Given request => Restate, word for word, every line of the data.

Provided records =>
┄┄┄┄┄┄┄┄┄┄┄┄┄┄┄┄┄┄┄┄

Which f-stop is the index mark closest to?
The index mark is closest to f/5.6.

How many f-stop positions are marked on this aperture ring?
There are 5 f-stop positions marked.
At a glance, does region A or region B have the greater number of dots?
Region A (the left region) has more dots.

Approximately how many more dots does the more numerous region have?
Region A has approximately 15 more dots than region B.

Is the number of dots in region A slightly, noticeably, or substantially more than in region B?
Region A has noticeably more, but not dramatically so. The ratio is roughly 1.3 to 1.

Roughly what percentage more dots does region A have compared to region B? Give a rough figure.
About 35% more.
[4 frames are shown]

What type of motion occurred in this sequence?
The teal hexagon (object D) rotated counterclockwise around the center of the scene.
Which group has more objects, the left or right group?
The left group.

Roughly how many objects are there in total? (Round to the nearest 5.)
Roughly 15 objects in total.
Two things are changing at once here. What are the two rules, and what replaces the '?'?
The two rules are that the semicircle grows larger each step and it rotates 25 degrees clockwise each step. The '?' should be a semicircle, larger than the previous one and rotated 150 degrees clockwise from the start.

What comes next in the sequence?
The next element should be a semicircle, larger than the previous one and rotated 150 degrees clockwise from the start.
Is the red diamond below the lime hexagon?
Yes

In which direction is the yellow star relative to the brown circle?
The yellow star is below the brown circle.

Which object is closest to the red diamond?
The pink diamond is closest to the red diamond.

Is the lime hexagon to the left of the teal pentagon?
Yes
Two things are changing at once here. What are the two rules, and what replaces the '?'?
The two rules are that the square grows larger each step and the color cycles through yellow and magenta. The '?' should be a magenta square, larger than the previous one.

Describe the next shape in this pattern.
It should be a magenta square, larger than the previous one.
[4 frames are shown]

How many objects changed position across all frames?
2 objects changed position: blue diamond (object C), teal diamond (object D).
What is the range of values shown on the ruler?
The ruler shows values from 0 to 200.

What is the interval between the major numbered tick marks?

┄┄┄┄┄┄┄┄┄┄┄┄┄┄┄┄┄┄┄┄

Task answer =>
Which f-stop is the index mark closest to?
The index mark is closest to f/5.6.

How many f-stop positions are marked on this aperture ring?
There are 5 f-stop positions marked.
At a glance, does region A or region B have the greater number of dots?
Region A (the left region) has more dots.

Approximately how many more dots does the more numerous region have?
Region A has approximately 15 more dots than region B.

Is the number of dots in region A slightly, noticeably, or substantially more than in region B?
Region A has noticeably more, but not dramatically so. The ratio is roughly 1.3 to 1.

Roughly what percentage more dots does region A have compared to region B? Give a rough figure.
About 35% more.
[4 frames are shown]

What type of motion occurred in this sequence?
The teal hexagon (object D) rotated counterclockwise around the center of the scene.
Which group has more objects, the left or right group?
The left group.

Roughly how many objects are there in total? (Round to the nearest 5.)
Roughly 15 objects in total.
Two things are changing at once here. What are the two rules, and what replaces the '?'?
The two rules are that the semicircle grows larger each step and it rotates 25 degrees clockwise each step. The '?' should be a semicircle, larger than the previous one and rotated 150 degrees clockwise from the start.

What comes next in the sequence?
The next element should be a semicircle, larger than the previous one and rotated 150 degrees clockwise from the start.
Is the red diamond below the lime hexagon?
Yes

In which direction is the yellow star relative to the brown circle?
The yellow star is below the brown circle.

Which object is closest to the red diamond?
The pink diamond is closest to the red diamond.

Is the lime hexagon to the left of the teal pentagon?
Yes
Two things are changing at once here. What are the two rules, and what replaces the '?'?
The two rules are that the square grows larger each step and the color cycles through yellow and magenta. The '?' should be a magenta square, larger than the previous one.

Describe the next shape in this pattern.
It should be a magenta square, larger than the previous one.
[4 frames are shown]

How many objects changed position across all frames?
2 objects changed position: blue diamond (object C), teal diamond (object D).
What is the range of values shown on the ruler?
The ruler shows values from 0 to 200.

What is the interval between the major numbered tick marks?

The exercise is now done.